Records from a geometry dataset
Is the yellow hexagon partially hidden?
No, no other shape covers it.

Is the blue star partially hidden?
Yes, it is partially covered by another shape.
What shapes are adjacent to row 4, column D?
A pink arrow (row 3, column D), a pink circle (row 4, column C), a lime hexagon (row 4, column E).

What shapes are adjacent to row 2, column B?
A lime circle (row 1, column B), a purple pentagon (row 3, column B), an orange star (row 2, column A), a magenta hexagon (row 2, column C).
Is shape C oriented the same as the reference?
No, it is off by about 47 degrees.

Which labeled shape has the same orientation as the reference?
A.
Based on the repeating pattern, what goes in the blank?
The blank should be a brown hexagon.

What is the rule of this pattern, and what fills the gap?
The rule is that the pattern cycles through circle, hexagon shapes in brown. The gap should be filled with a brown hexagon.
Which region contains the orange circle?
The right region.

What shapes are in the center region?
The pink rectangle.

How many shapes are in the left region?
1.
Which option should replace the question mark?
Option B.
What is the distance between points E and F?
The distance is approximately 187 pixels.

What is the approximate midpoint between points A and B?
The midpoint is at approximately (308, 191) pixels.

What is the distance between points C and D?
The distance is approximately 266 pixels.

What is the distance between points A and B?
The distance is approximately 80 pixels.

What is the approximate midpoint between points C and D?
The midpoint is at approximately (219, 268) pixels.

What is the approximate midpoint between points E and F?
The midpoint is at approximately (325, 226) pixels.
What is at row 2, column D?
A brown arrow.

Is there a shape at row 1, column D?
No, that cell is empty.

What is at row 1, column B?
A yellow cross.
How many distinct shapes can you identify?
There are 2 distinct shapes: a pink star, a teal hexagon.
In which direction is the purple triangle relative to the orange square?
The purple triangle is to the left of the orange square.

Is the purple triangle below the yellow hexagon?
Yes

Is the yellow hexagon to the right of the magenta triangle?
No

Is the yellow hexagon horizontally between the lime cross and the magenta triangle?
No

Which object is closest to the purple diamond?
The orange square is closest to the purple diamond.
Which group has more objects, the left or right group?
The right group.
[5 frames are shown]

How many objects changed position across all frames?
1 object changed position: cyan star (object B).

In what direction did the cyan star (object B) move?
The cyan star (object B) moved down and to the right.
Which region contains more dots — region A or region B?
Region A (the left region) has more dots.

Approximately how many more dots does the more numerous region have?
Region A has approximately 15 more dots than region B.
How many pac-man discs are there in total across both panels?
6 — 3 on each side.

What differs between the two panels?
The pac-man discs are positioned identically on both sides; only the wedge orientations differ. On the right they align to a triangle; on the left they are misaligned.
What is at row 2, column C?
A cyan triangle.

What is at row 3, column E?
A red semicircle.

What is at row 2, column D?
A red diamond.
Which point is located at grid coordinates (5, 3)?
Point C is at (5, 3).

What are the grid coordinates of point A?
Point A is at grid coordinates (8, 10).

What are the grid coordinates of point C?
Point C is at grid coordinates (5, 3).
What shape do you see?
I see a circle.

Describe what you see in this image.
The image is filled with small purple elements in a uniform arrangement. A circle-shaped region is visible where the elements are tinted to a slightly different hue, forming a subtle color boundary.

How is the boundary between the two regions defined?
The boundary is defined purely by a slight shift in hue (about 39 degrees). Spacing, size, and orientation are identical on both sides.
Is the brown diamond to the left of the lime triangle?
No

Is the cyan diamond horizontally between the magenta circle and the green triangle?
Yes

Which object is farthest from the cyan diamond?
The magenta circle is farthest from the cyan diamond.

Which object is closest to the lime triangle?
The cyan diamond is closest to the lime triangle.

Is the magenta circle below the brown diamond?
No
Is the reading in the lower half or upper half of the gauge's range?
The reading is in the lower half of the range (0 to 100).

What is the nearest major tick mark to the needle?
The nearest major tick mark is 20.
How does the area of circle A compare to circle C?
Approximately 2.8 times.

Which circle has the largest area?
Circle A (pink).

### Work to complete
Set all of the records down again, exactly as they stand.

### Exercise result
Is the yellow hexagon partially hidden?
No, no other shape covers it.

Is the blue star partially hidden?
Yes, it is partially covered by another shape.
What shapes are adjacent to row 4, column D?
A pink arrow (row 3, column D), a pink circle (row 4, column C), a lime hexagon (row 4, column E).

What shapes are adjacent to row 2, column B?
A lime circle (row 1, column B), a purple pentagon (row 3, column B), an orange star (row 2, column A), a magenta hexagon (row 2, column C).
Is shape C oriented the same as the reference?
No, it is off by about 47 degrees.

Which labeled shape has the same orientation as the reference?
A.
Based on the repeating pattern, what goes in the blank?
The blank should be a brown hexagon.

What is the rule of this pattern, and what fills the gap?
The rule is that the pattern cycles through circle, hexagon shapes in brown. The gap should be filled with a brown hexagon.
Which region contains the orange circle?
The right region.

What shapes are in the center region?
The pink rectangle.

How many shapes are in the left region?
1.
Which option should replace the question mark?
Option B.
What is the distance between points E and F?
The distance is approximately 187 pixels.

What is the approximate midpoint between points A and B?
The midpoint is at approximately (308, 191) pixels.

What is the distance between points C and D?
The distance is approximately 266 pixels.

What is the distance between points A and B?
The distance is approximately 80 pixels.

What is the approximate midpoint between points C and D?
The midpoint is at approximately (219, 268) pixels.

What is the approximate midpoint between points E and F?
The midpoint is at approximately (325, 226) pixels.
What is at row 2, column D?
A brown arrow.

Is there a shape at row 1, column D?
No, that cell is empty.

What is at row 1, column B?
A yellow cross.
How many distinct shapes can you identify?
There are 2 distinct shapes: a pink star, a teal hexagon.
In which direction is the purple triangle relative to the orange square?
The purple triangle is to the left of the orange square.

Is the purple triangle below the yellow hexagon?
Yes

Is the yellow hexagon to the right of the magenta triangle?
No

Is the yellow hexagon horizontally between the lime cross and the magenta triangle?
No

Which object is closest to the purple diamond?
The orange square is closest to the purple diamond.
Which group has more objects, the left or right group?
The right group.
[5 frames are shown]

How many objects changed position across all frames?
1 object changed position: cyan star (object B).

In what direction did the cyan star (object B) move?
The cyan star (object B) moved down and to the right.
Which region contains more dots — region A or region B?
Region A (the left region) has more dots.

Approximately how many more dots does the more numerous region have?
Region A has approximately 15 more dots than region B.
How many pac-man discs are there in total across both panels?
6 — 3 on each side.

What differs between the two panels?
The pac-man discs are positioned identically on both sides; only the wedge orientations differ. On the right they align to a triangle; on the left they are misaligned.
What is at row 2, column C?
A cyan triangle.

What is at row 3, column E?
A red semicircle.

What is at row 2, column D?
A red diamond.
Which point is located at grid coordinates (5, 3)?
Point C is at (5, 3).

What are the grid coordinates of point A?
Point A is at grid coordinates (8, 10).

What are the grid coordinates of point C?
Point C is at grid coordinates (5, 3).
What shape do you see?
I see a circle.

Describe what you see in this image.
The image is filled with small purple elements in a uniform arrangement. A circle-shaped region is visible where the elements are tinted to a slightly different hue, forming a subtle color boundary.

How is the boundary between the two regions defined?
The boundary is defined purely by a slight shift in hue (about 39 degrees). Spacing, size, and orientation are identical on both sides.
Is the brown diamond to the left of the lime triangle?
No

Is the cyan diamond horizontally between the magenta circle and the green triangle?
Yes

Which object is farthest from the cyan diamond?
The magenta circle is farthest from the cyan diamond.

Which object is closest to the lime triangle?
The cyan diamond is closest to the lime triangle.

Is the magenta circle below the brown diamond?
No
Is the reading in the lower half or upper half of the gauge's range?
The reading is in the lower half of the range (0 to 100).

What is the nearest major tick mark to the needle?
The nearest major tick mark is 20.
How does the area of circle A compare to circle C?
Approximately 2.8 times.

Which circle has the largest area?
Circle A (pink).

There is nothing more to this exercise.